• _TO BE DONE_
Write each line word for word, from the line that contains "How many shapes are in this arrangement?" through the last line of the material below.

• _SUPPLIED DATA_
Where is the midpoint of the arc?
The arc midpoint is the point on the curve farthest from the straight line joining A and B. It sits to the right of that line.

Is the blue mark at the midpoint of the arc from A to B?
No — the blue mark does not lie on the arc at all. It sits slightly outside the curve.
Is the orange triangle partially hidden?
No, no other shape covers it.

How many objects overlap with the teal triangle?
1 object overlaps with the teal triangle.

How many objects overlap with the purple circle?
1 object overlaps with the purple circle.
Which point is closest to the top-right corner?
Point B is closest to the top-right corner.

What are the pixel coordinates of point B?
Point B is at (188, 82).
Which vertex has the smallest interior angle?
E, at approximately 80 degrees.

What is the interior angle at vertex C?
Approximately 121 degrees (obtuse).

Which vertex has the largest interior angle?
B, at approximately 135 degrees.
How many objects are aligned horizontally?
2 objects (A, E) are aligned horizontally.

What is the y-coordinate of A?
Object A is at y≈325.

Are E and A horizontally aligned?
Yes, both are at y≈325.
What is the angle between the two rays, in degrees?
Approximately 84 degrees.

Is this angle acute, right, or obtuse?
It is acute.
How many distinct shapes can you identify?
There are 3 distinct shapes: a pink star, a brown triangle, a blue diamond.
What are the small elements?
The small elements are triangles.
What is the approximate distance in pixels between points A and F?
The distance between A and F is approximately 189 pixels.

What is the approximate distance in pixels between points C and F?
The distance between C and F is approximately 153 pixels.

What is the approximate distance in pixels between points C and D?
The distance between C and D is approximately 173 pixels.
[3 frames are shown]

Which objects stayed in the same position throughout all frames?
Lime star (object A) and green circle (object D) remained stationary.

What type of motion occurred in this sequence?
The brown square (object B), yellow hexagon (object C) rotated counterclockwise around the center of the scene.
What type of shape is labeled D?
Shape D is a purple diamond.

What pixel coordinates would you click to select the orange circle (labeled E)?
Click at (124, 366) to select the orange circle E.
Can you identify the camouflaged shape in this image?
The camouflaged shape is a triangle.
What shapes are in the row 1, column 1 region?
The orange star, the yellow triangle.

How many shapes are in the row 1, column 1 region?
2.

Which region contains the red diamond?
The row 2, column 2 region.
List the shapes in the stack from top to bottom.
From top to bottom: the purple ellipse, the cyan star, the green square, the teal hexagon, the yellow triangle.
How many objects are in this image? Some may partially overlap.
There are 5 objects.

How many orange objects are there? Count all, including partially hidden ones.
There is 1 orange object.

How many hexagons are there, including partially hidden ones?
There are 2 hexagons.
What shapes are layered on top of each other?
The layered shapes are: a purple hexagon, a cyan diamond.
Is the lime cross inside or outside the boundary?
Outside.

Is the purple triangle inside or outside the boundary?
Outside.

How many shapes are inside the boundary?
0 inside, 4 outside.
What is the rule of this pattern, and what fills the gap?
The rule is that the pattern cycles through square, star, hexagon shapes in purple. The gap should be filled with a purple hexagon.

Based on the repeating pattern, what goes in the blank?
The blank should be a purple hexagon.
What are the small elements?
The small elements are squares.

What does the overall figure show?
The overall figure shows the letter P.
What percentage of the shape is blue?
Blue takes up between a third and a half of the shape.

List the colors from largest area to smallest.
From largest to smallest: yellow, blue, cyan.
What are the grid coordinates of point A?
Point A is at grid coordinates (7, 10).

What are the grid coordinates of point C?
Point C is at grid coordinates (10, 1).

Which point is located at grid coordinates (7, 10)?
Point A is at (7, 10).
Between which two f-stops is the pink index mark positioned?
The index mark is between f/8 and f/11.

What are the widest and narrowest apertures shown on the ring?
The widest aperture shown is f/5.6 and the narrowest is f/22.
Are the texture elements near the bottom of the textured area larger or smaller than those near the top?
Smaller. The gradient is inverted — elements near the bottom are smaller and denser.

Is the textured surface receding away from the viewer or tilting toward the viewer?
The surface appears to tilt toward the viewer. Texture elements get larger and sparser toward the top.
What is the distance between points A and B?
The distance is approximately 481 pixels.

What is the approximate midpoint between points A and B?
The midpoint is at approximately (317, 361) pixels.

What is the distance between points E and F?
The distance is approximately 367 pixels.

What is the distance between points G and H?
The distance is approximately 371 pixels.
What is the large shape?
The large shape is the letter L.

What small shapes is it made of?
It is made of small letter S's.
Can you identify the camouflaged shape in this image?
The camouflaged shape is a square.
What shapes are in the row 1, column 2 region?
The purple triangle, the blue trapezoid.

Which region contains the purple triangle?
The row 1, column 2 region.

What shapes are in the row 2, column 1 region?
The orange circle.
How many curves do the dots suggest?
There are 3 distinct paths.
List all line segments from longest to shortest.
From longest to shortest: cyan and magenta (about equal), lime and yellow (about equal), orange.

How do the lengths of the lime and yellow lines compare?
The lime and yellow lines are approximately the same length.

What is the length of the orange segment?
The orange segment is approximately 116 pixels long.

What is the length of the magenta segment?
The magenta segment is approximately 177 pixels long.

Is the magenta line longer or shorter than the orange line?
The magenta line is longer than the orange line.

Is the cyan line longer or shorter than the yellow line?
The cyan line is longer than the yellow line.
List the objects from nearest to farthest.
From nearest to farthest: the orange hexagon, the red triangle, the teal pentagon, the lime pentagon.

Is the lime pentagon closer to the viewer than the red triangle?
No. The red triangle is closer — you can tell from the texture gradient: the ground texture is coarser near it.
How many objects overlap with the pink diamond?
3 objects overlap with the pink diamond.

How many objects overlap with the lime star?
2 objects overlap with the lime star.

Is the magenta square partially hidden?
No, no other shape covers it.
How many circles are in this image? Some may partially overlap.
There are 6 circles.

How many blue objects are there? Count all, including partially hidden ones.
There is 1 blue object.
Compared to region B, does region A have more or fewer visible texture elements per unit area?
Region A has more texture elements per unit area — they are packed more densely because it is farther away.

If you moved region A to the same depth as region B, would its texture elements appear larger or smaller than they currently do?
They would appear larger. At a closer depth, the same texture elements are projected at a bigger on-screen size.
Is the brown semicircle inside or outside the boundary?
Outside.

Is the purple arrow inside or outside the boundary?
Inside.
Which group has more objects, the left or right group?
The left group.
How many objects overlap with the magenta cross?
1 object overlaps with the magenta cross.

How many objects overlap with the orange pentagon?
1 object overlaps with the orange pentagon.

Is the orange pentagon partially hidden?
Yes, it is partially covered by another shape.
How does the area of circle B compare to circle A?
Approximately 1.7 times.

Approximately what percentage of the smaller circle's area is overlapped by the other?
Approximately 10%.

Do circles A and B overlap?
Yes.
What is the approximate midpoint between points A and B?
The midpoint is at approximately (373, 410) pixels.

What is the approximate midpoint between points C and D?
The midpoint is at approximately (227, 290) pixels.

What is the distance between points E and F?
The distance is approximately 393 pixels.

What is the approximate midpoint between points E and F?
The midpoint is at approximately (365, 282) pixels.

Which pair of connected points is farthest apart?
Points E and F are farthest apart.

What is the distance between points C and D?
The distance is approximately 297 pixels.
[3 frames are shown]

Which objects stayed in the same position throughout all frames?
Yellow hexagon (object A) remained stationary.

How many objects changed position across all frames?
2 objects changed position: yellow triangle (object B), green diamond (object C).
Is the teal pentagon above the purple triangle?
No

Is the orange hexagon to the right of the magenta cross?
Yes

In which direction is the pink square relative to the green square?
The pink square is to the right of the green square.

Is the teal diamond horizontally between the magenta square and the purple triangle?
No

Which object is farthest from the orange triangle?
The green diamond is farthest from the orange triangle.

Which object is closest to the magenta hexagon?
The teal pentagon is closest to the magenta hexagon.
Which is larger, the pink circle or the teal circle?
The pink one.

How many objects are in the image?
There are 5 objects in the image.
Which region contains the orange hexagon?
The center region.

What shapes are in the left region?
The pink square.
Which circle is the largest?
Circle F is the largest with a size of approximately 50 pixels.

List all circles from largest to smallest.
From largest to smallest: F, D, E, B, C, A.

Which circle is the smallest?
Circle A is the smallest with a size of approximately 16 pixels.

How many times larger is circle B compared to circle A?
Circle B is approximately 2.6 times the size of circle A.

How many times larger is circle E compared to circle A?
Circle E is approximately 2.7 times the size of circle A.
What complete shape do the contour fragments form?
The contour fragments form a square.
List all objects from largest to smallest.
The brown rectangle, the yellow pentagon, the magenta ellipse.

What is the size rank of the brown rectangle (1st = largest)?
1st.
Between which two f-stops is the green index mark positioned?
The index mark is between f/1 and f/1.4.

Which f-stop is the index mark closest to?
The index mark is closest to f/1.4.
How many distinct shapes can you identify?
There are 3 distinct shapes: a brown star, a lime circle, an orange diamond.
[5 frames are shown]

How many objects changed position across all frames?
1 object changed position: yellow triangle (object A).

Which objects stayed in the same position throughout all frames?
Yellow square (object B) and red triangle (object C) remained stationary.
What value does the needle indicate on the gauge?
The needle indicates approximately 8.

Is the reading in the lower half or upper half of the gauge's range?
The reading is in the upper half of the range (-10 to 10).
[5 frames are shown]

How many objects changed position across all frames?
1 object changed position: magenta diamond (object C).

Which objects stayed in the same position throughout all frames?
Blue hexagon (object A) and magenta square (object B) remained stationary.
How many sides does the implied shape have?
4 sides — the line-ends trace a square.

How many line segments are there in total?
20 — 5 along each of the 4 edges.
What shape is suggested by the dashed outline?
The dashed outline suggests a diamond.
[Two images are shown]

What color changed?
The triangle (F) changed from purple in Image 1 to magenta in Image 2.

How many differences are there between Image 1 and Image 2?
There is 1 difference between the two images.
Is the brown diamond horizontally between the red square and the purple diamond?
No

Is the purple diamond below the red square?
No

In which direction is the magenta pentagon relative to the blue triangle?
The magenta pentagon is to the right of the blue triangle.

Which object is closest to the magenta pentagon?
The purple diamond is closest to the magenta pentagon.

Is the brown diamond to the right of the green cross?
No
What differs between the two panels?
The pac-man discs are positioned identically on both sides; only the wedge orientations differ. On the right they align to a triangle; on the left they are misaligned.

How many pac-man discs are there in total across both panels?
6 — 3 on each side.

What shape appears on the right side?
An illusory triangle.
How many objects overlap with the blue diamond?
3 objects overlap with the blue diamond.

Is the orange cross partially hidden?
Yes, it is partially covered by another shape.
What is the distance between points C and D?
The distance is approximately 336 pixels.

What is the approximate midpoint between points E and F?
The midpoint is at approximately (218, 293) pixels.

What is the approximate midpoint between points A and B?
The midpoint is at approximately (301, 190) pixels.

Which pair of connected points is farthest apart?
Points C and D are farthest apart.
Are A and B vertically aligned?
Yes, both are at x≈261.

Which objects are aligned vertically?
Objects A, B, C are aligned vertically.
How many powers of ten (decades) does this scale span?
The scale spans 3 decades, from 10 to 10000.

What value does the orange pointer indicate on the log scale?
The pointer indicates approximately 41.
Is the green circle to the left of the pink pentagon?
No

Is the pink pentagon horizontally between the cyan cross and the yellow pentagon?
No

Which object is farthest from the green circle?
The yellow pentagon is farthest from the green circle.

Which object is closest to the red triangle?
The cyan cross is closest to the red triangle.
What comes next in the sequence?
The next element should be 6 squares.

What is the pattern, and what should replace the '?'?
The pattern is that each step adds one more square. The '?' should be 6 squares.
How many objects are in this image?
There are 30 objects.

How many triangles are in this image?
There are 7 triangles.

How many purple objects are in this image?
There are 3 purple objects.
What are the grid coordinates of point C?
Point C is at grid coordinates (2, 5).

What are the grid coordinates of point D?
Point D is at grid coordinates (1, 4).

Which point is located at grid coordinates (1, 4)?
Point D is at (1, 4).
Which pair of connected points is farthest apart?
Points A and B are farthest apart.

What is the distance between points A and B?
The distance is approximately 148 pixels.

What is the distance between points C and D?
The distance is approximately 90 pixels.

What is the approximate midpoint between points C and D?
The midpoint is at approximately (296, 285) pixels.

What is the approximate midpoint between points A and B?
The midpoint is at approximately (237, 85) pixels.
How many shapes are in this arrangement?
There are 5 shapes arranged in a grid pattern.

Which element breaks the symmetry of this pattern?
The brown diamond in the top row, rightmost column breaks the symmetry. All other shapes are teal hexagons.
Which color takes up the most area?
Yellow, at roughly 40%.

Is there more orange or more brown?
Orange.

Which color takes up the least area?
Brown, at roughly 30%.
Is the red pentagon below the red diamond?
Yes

• _SOLUTION TO THE EXERCISE_
How many shapes are in this arrangement?
There are 5 shapes arranged in a grid pattern.

Which element breaks the symmetry of this pattern?
The brown diamond in the top row, rightmost column breaks the symmetry. All other shapes are teal hexagons.
Which color takes up the most area?
Yellow, at roughly 40%.

Is there more orange or more brown?
Orange.

Which color takes up the least area?
Brown, at roughly 30%.
Is the red pentagon below the red diamond?
Yes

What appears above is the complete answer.